EXERCISE PROMPT: Leave the pictures out, and retype all of the material exactly as written.

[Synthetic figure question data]
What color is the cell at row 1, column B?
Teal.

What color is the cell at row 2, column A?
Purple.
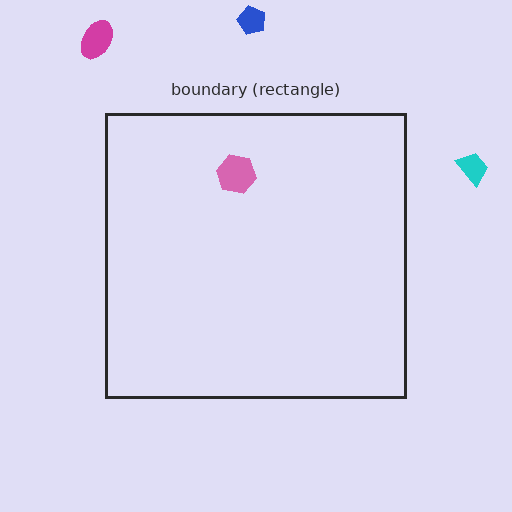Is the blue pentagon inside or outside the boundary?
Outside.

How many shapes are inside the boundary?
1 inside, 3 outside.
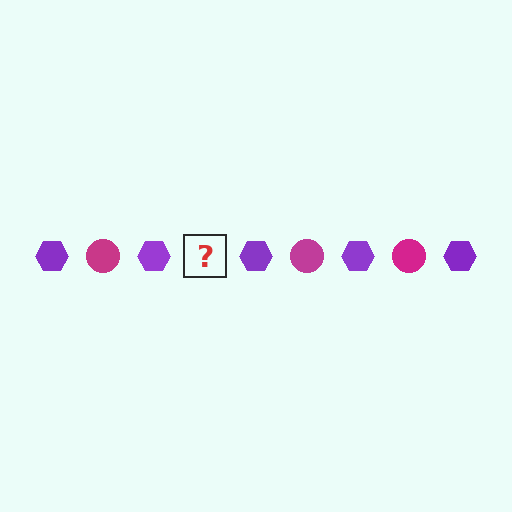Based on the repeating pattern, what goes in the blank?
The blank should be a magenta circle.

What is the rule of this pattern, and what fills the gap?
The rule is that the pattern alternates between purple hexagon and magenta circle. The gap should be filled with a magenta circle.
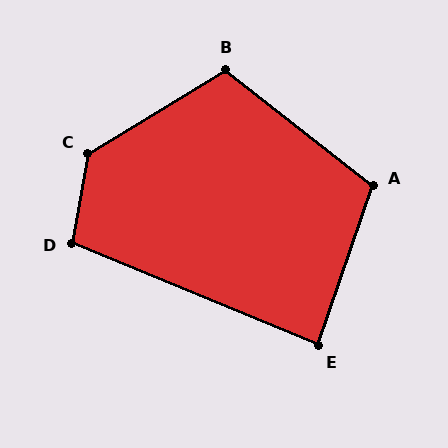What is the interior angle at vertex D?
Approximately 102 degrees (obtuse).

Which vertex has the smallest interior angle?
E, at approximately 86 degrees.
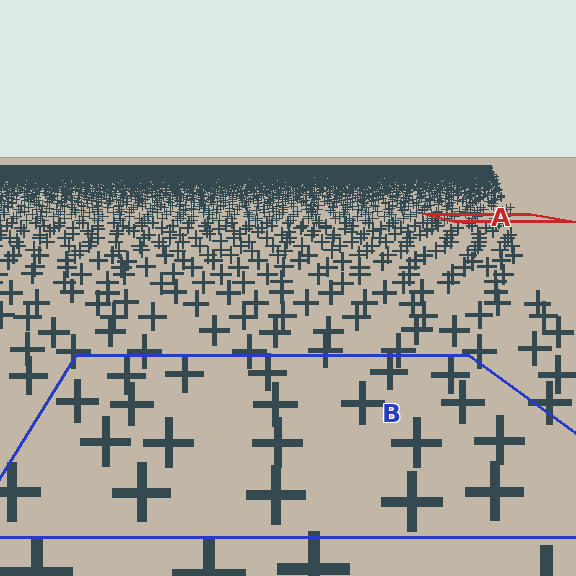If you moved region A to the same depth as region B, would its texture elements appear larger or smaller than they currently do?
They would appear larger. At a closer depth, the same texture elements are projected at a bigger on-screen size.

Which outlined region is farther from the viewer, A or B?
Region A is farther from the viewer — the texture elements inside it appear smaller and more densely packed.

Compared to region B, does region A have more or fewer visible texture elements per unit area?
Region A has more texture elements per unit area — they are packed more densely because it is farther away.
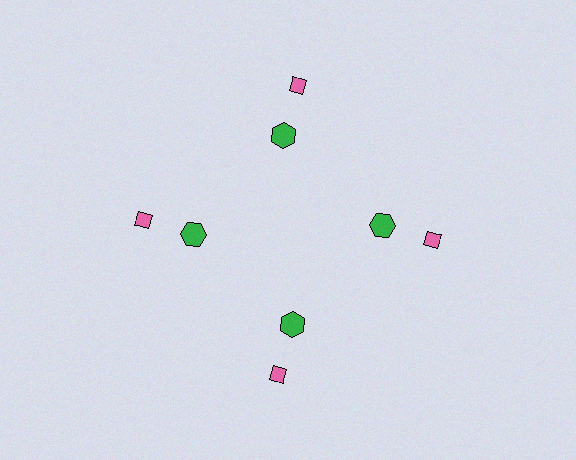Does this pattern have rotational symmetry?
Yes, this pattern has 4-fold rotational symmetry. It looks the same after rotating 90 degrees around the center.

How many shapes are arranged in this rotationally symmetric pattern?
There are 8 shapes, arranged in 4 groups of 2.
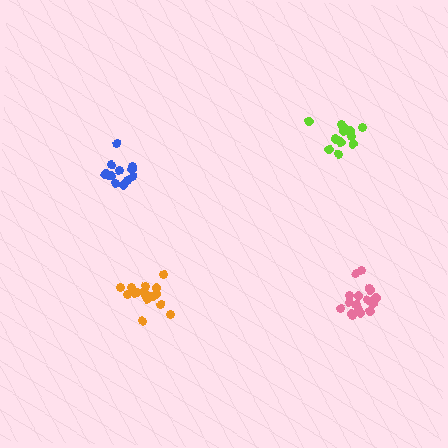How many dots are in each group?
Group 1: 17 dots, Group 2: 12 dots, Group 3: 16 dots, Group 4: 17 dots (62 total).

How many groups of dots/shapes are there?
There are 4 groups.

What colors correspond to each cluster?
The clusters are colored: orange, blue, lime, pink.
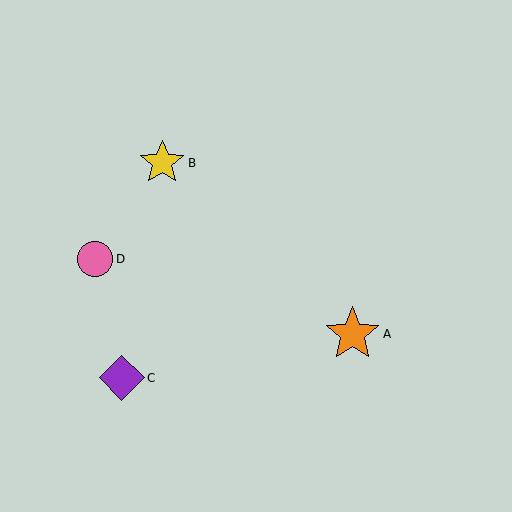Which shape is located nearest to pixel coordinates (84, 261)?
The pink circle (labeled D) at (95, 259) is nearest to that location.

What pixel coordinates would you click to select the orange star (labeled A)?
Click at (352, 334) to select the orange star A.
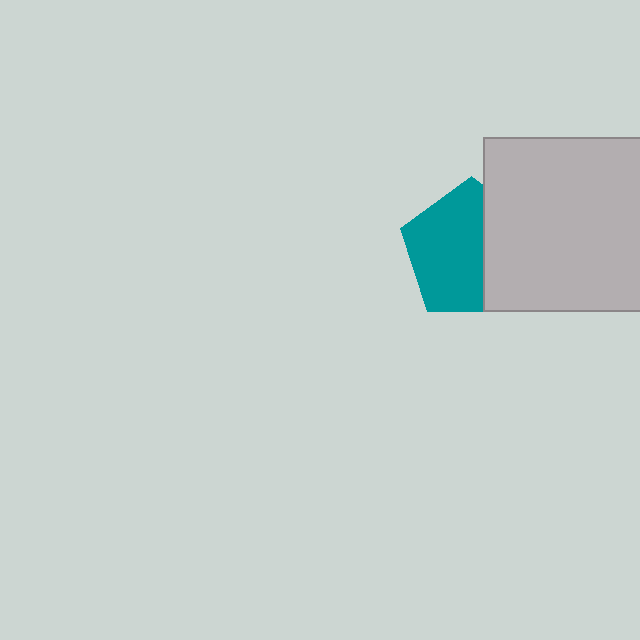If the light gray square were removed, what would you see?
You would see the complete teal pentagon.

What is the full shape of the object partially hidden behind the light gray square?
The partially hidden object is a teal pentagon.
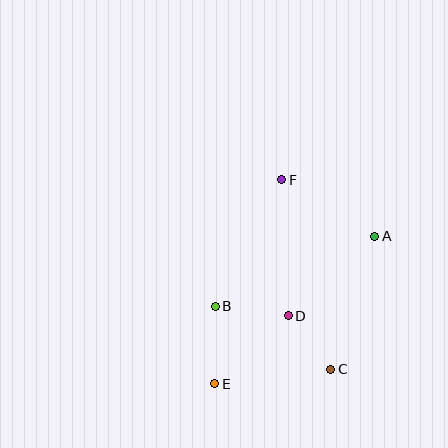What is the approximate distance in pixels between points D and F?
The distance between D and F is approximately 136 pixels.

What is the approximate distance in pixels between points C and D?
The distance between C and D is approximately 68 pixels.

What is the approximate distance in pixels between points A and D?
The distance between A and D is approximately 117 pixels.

RESULT OF THIS TASK:
What color is the cell at row 1, column B?
Teal.

What color is the cell at row 2, column A?
Purple.
Is the blue pentagon inside or outside the boundary?
Outside.

How many shapes are inside the boundary?
1 inside, 3 outside.
Based on the repeating pattern, what goes in the blank?
The blank should be a magenta circle.

What is the rule of this pattern, and what fills the gap?
The rule is that the pattern alternates between purple hexagon and magenta circle. The gap should be filled with a magenta circle.
What is the interior angle at vertex D?
Approximately 102 degrees (obtuse).

Which vertex has the smallest interior angle?
E, at approximately 86 degrees.
If you moved region A to the same depth as region B, would its texture elements appear larger or smaller than they currently do?
They would appear larger. At a closer depth, the same texture elements are projected at a bigger on-screen size.

Which outlined region is farther from the viewer, A or B?
Region A is farther from the viewer — the texture elements inside it appear smaller and more densely packed.

Compared to region B, does region A have more or fewer visible texture elements per unit area?
Region A has more texture elements per unit area — they are packed more densely because it is farther away.
Does this pattern have rotational symmetry?
Yes, this pattern has 4-fold rotational symmetry. It looks the same after rotating 90 degrees around the center.

How many shapes are arranged in this rotationally symmetric pattern?
There are 8 shapes, arranged in 4 groups of 2.
How many dots are in each group?
Group 1: 17 dots, Group 2: 12 dots, Group 3: 16 dots, Group 4: 17 dots (62 total).

How many groups of dots/shapes are there?
There are 4 groups.

What colors correspond to each cluster?
The clusters are colored: orange, blue, lime, pink.
Which shape is located nearest to pixel coordinates (84, 261)?
The pink circle (labeled D) at (95, 259) is nearest to that location.

What pixel coordinates would you click to select the orange star (labeled A)?
Click at (352, 334) to select the orange star A.
If the light gray square were removed, what would you see?
You would see the complete teal pentagon.

What is the full shape of the object partially hidden behind the light gray square?
The partially hidden object is a teal pentagon.
What is the approximate distance in pixels between points D and F?
The distance between D and F is approximately 136 pixels.

What is the approximate distance in pixels between points C and D?
The distance between C and D is approximately 68 pixels.

What is the approximate distance in pixels between points A and D?
The distance between A and D is approximately 117 pixels.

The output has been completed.